Written problem >> Return all of the data exactly, with nothing left out but the pictures.

Entries about simple shapes >>
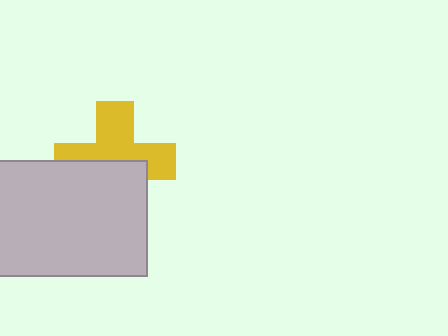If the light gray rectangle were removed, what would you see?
You would see the complete yellow cross.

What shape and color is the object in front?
The object in front is a light gray rectangle.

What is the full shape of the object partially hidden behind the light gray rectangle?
The partially hidden object is a yellow cross.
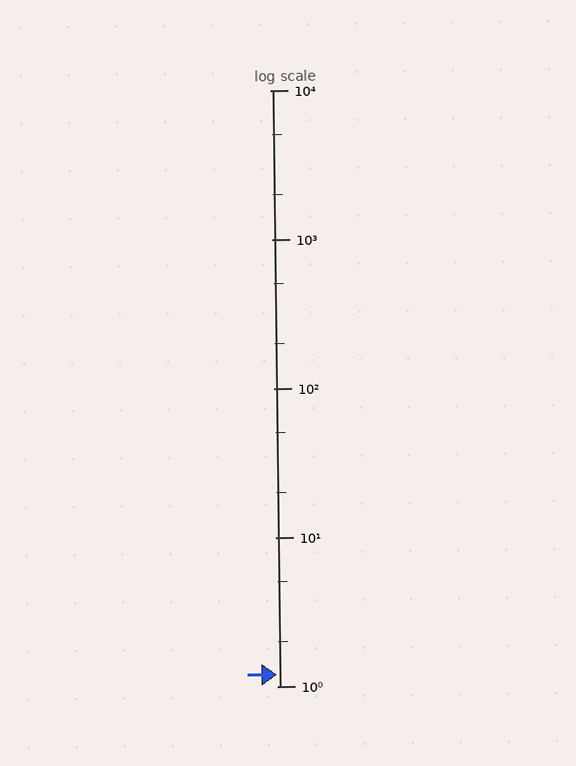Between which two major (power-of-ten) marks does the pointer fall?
The pointer is between 1 and 10.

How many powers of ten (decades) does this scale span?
The scale spans 4 decades, from 1 to 10000.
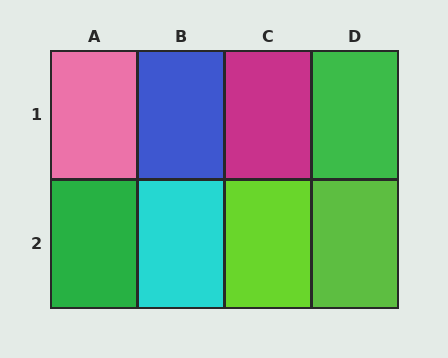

Right answer >>
If the light gray rectangle were removed, what would you see?
You would see the complete yellow cross.

What shape and color is the object in front?
The object in front is a light gray rectangle.

What is the full shape of the object partially hidden behind the light gray rectangle?
The partially hidden object is a yellow cross.
Between which two major (power-of-ten) marks does the pointer fall?
The pointer is between 1 and 10.

How many powers of ten (decades) does this scale span?
The scale spans 4 decades, from 1 to 10000.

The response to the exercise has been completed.